» EXERCISE OBJECTIVE
Everything in the data should be repeated exactly, save for the images.

» EXERCISE MATERIALS

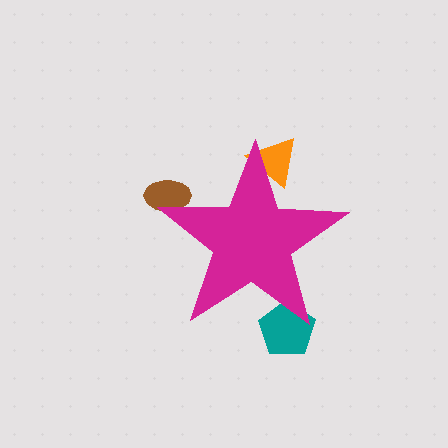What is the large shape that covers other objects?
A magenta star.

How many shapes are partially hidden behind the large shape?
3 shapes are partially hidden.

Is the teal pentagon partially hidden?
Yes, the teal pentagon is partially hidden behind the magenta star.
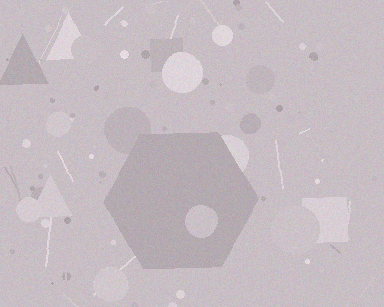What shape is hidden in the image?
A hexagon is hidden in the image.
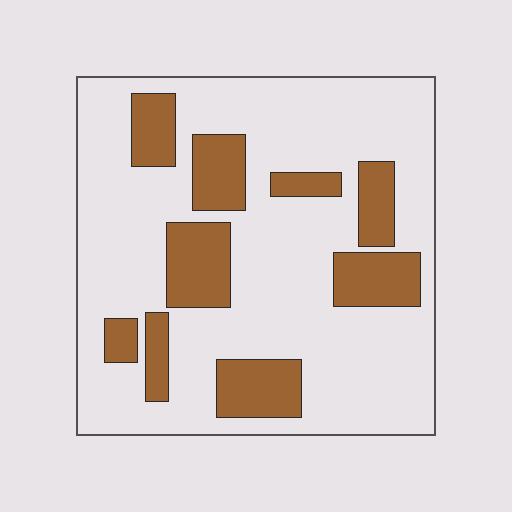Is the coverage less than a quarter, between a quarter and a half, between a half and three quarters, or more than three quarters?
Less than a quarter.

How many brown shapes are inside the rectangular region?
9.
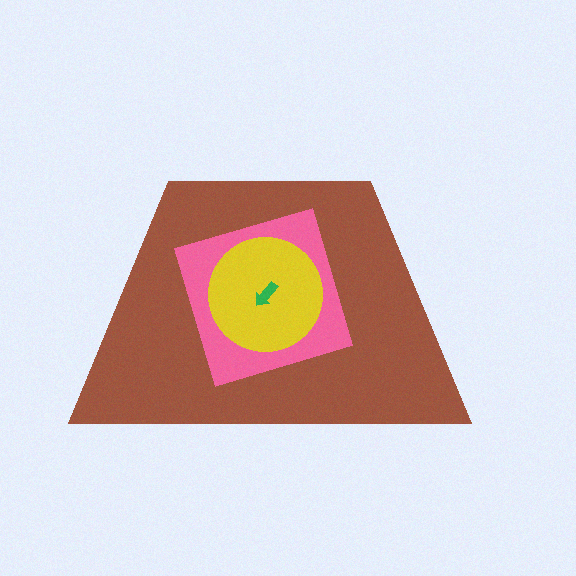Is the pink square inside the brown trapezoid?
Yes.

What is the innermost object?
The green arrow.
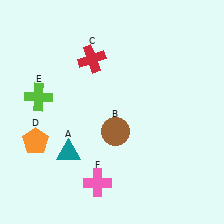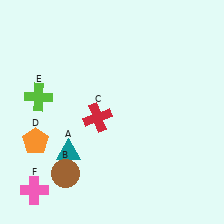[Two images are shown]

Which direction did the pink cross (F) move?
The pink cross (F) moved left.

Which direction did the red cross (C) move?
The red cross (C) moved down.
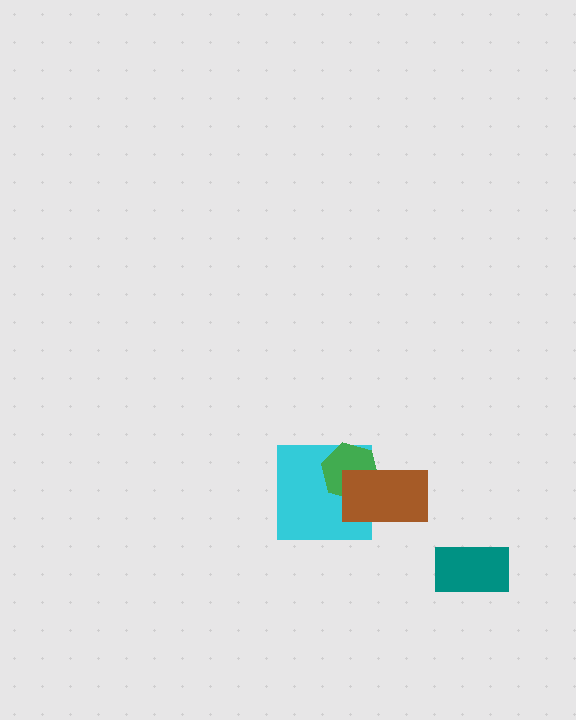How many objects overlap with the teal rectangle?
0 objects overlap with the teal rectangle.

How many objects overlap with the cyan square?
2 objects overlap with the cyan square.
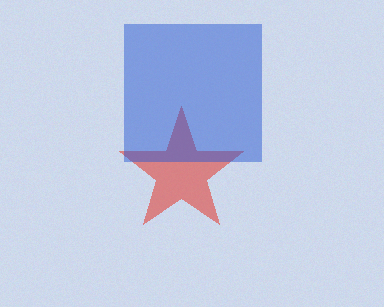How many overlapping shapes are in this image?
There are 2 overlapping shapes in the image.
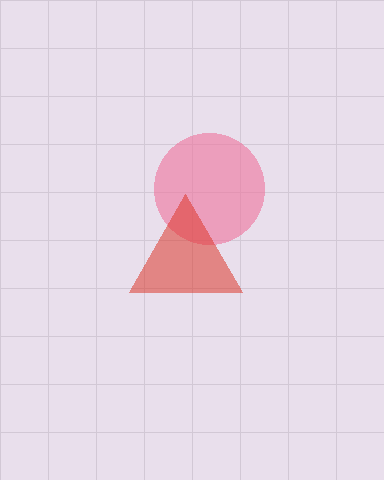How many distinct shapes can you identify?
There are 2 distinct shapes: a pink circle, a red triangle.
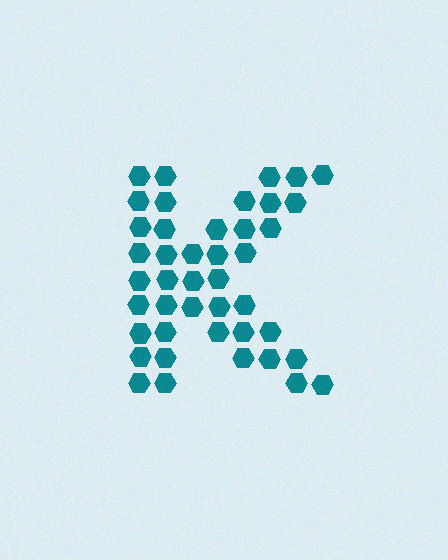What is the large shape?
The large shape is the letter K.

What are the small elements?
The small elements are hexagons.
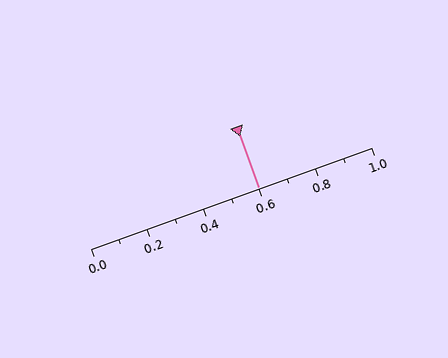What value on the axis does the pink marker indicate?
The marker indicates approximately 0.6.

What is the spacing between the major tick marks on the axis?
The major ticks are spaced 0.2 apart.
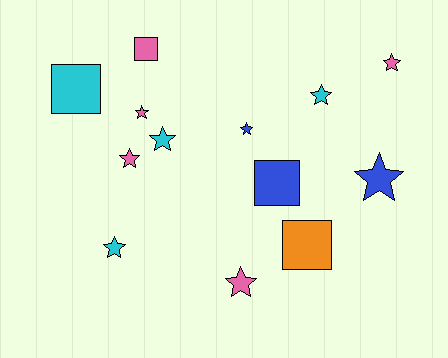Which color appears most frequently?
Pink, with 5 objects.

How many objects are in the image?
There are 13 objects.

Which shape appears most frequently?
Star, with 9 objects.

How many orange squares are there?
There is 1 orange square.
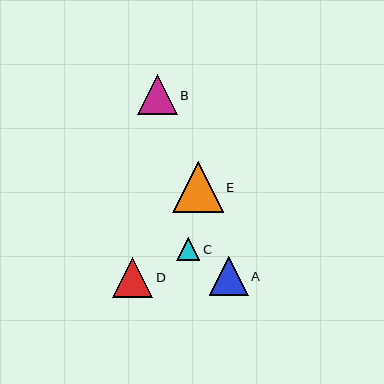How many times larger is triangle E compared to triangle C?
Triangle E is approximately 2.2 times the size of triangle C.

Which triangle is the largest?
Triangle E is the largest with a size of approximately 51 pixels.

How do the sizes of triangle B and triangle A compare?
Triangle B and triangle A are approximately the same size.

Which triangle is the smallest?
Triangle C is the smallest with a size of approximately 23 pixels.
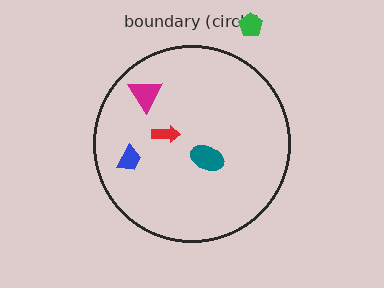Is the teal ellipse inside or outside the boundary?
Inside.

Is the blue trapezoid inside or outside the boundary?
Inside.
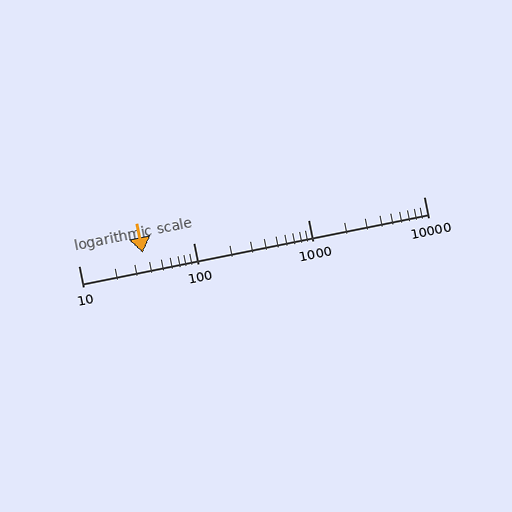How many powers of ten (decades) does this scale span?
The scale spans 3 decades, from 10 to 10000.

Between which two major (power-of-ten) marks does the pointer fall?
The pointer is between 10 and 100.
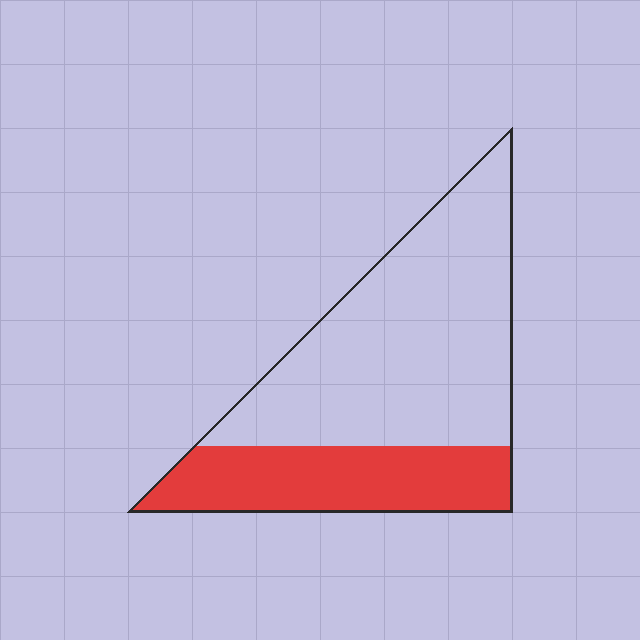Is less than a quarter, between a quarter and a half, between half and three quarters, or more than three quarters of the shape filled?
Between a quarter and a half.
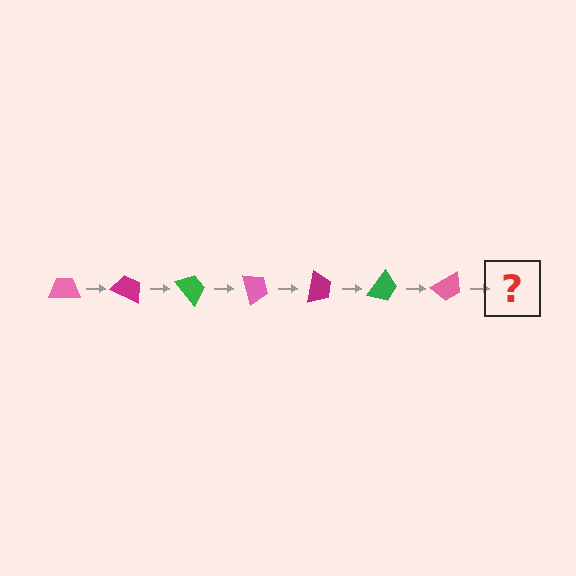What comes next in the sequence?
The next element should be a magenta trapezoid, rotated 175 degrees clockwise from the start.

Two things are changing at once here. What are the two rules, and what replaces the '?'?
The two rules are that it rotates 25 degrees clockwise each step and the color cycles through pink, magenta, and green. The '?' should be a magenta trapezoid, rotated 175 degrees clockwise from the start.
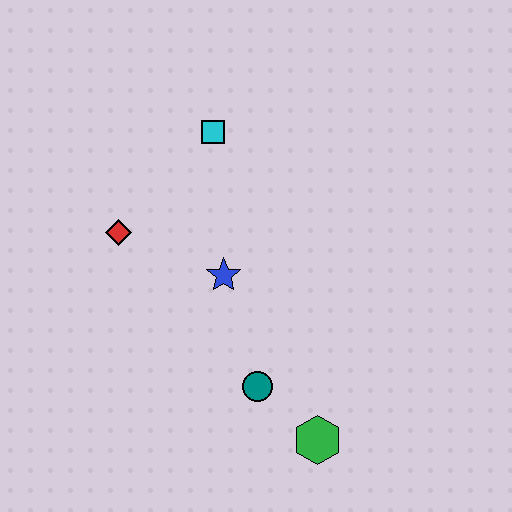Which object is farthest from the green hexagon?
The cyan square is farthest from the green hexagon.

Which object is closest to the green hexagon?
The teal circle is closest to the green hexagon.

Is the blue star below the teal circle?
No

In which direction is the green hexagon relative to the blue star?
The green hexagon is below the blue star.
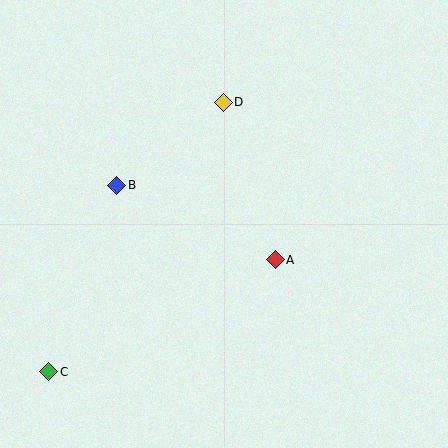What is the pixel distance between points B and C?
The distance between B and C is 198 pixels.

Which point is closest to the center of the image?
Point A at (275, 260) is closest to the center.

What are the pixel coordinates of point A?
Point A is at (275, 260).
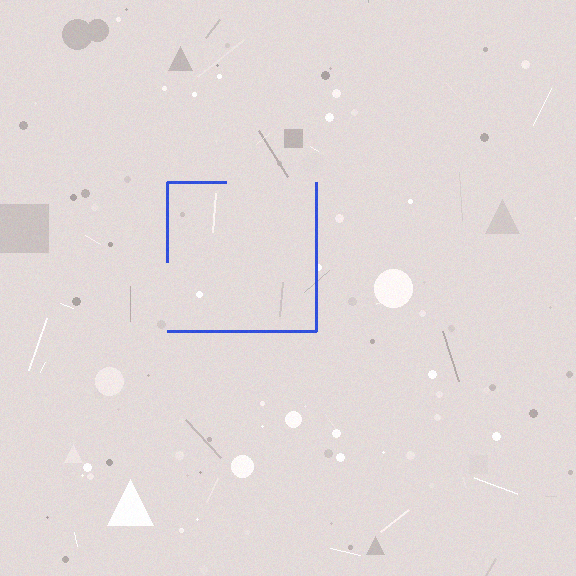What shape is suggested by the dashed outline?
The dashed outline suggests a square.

» ANSWER
What is the large shape that covers other objects?
A magenta star.

How many shapes are partially hidden behind the large shape?
3 shapes are partially hidden.

Is the teal pentagon partially hidden?
Yes, the teal pentagon is partially hidden behind the magenta star.
What shape is hidden in the image?
A hexagon is hidden in the image.
Is the coverage less than a quarter, between a quarter and a half, between a half and three quarters, or more than three quarters?
Less than a quarter.

How many brown shapes are inside the rectangular region?
9.
Is the pink square inside the brown trapezoid?
Yes.

What is the innermost object?
The green arrow.
[Two images are shown]

Which direction did the pink cross (F) move?
The pink cross (F) moved left.

Which direction did the red cross (C) move?
The red cross (C) moved down.
How many objects overlap with the teal rectangle?
0 objects overlap with the teal rectangle.

How many objects overlap with the cyan square?
2 objects overlap with the cyan square.
How many overlapping shapes are in this image?
There are 2 overlapping shapes in the image.
How many distinct shapes can you identify?
There are 2 distinct shapes: a pink circle, a red triangle.
What is the large shape?
The large shape is the letter K.

What are the small elements?
The small elements are hexagons.
What value on the axis does the pink marker indicate?
The marker indicates approximately 0.6.

What is the spacing between the major tick marks on the axis?
The major ticks are spaced 0.2 apart.
Which color appears most frequently?
Pink, with 5 objects.

How many objects are in the image?
There are 13 objects.

Which shape appears most frequently?
Star, with 9 objects.

How many orange squares are there?
There is 1 orange square.
How many times larger is triangle E compared to triangle C?
Triangle E is approximately 2.2 times the size of triangle C.

Which triangle is the largest?
Triangle E is the largest with a size of approximately 51 pixels.

How do the sizes of triangle B and triangle A compare?
Triangle B and triangle A are approximately the same size.

Which triangle is the smallest?
Triangle C is the smallest with a size of approximately 23 pixels.
Is the teal ellipse inside or outside the boundary?
Inside.

Is the blue trapezoid inside or outside the boundary?
Inside.
How many powers of ten (decades) does this scale span?
The scale spans 3 decades, from 10 to 10000.

Between which two major (power-of-ten) marks does the pointer fall?
The pointer is between 10 and 100.
Is less than a quarter, between a quarter and a half, between half and three quarters, or more than three quarters of the shape filled?
Between a quarter and a half.
What comes next in the sequence?
The next element should be a magenta trapezoid, rotated 175 degrees clockwise from the start.

Two things are changing at once here. What are the two rules, and what replaces the '?'?
The two rules are that it rotates 25 degrees clockwise each step and the color cycles through pink, magenta, and green. The '?' should be a magenta trapezoid, rotated 175 degrees clockwise from the start.
Which object is farthest from the green hexagon?
The cyan square is farthest from the green hexagon.

Which object is closest to the green hexagon?
The teal circle is closest to the green hexagon.

Is the blue star below the teal circle?
No

In which direction is the green hexagon relative to the blue star?
The green hexagon is below the blue star.
What is the pixel distance between points B and C?
The distance between B and C is 198 pixels.

Which point is closest to the center of the image?
Point A at (275, 260) is closest to the center.

What are the pixel coordinates of point A?
Point A is at (275, 260).
What shape is suggested by the dashed outline?
The dashed outline suggests a square.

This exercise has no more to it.